> _Your task_: Write the data out again exactly, dropping any images it holds.
___ Dataset
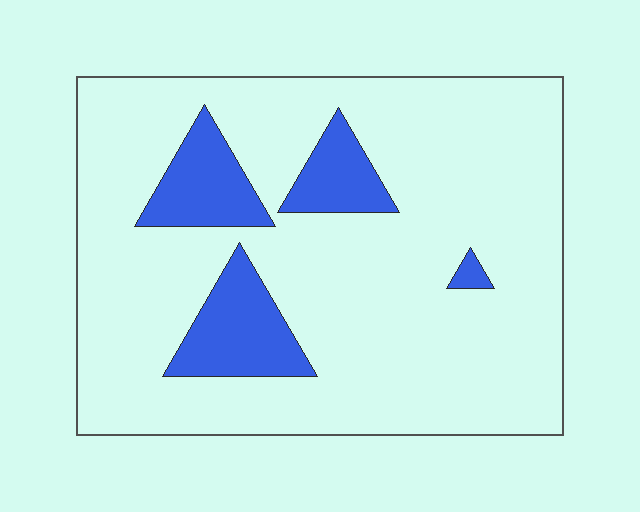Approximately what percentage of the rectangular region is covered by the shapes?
Approximately 15%.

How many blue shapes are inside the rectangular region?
4.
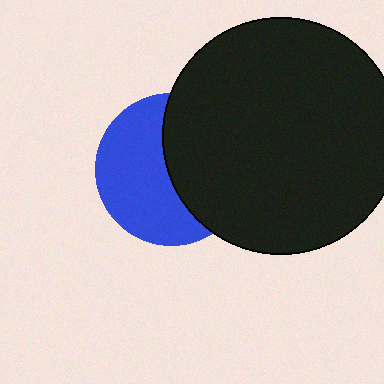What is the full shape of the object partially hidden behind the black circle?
The partially hidden object is a blue circle.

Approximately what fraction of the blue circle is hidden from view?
Roughly 47% of the blue circle is hidden behind the black circle.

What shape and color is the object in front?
The object in front is a black circle.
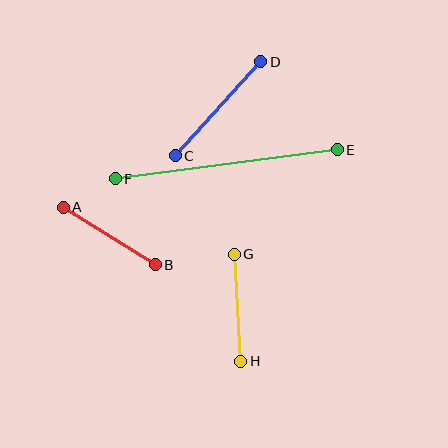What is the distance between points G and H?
The distance is approximately 107 pixels.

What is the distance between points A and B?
The distance is approximately 109 pixels.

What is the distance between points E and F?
The distance is approximately 224 pixels.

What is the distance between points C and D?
The distance is approximately 127 pixels.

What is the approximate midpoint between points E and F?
The midpoint is at approximately (226, 164) pixels.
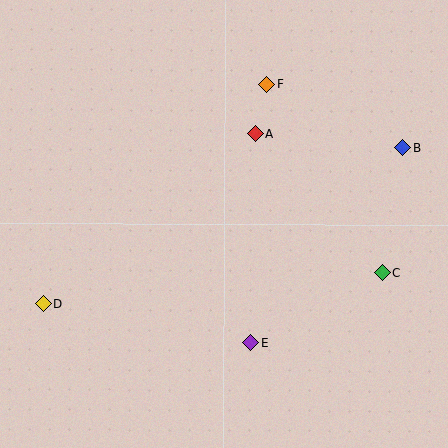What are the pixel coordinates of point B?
Point B is at (403, 148).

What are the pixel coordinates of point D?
Point D is at (43, 304).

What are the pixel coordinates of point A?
Point A is at (255, 134).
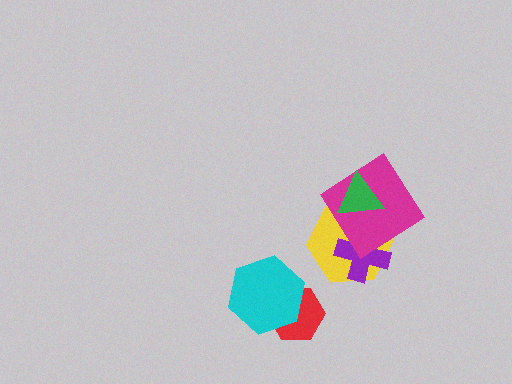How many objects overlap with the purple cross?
2 objects overlap with the purple cross.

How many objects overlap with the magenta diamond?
3 objects overlap with the magenta diamond.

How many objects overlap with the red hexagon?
1 object overlaps with the red hexagon.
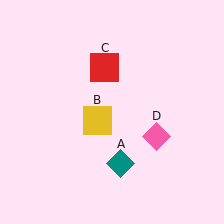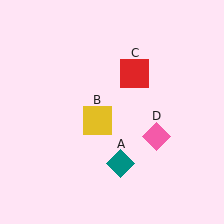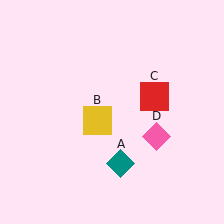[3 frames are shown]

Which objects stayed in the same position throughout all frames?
Teal diamond (object A) and yellow square (object B) and pink diamond (object D) remained stationary.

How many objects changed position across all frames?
1 object changed position: red square (object C).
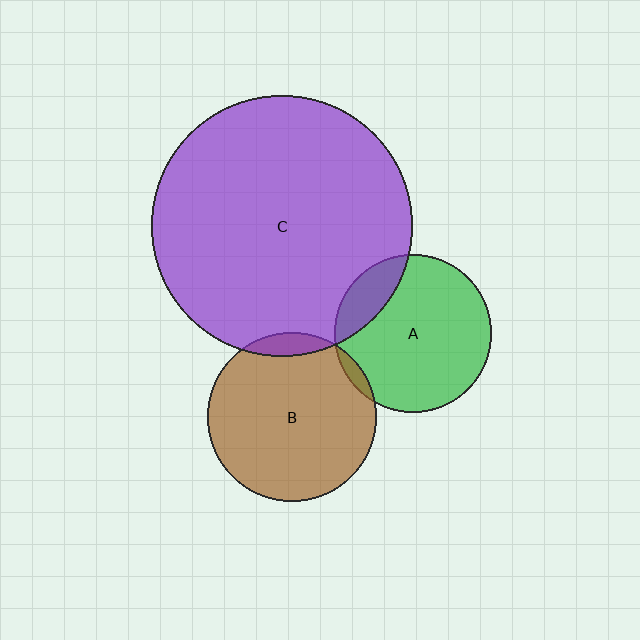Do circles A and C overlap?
Yes.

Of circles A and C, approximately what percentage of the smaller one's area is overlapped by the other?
Approximately 15%.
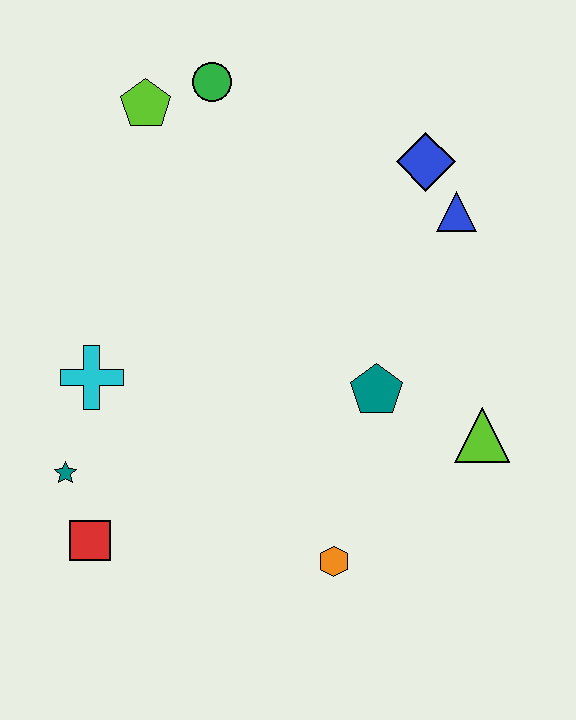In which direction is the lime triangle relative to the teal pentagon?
The lime triangle is to the right of the teal pentagon.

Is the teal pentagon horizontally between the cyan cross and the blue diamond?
Yes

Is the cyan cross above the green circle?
No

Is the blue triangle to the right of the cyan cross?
Yes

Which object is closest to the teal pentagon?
The lime triangle is closest to the teal pentagon.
______
> _Task response_:
Approximately what percentage of the rectangular region is covered by the shapes?
Approximately 15%.

How many blue shapes are inside the rectangular region?
4.
What is the full shape of the object partially hidden behind the black circle?
The partially hidden object is a blue circle.

Approximately what fraction of the blue circle is hidden from view?
Roughly 47% of the blue circle is hidden behind the black circle.

What shape and color is the object in front?
The object in front is a black circle.
What is the distance between points G and H?
The distance is approximately 107 pixels.

What is the distance between points A and B?
The distance is approximately 109 pixels.

What is the distance between points E and F?
The distance is approximately 224 pixels.

What is the distance between points C and D?
The distance is approximately 127 pixels.

What is the approximate midpoint between points E and F?
The midpoint is at approximately (226, 164) pixels.
What are the pixel coordinates of point B?
Point B is at (403, 148).

What are the pixel coordinates of point D?
Point D is at (43, 304).

What are the pixel coordinates of point A?
Point A is at (255, 134).
How many objects overlap with the purple cross?
2 objects overlap with the purple cross.

How many objects overlap with the magenta diamond?
3 objects overlap with the magenta diamond.

How many objects overlap with the red hexagon?
1 object overlaps with the red hexagon.
[3 frames are shown]

Which objects stayed in the same position throughout all frames?
Teal diamond (object A) and yellow square (object B) and pink diamond (object D) remained stationary.

How many objects changed position across all frames?
1 object changed position: red square (object C).
Do circles A and C overlap?
Yes.

Of circles A and C, approximately what percentage of the smaller one's area is overlapped by the other?
Approximately 15%.
In which direction is the lime triangle relative to the teal pentagon?
The lime triangle is to the right of the teal pentagon.

Is the teal pentagon horizontally between the cyan cross and the blue diamond?
Yes

Is the cyan cross above the green circle?
No

Is the blue triangle to the right of the cyan cross?
Yes

Which object is closest to the teal pentagon?
The lime triangle is closest to the teal pentagon.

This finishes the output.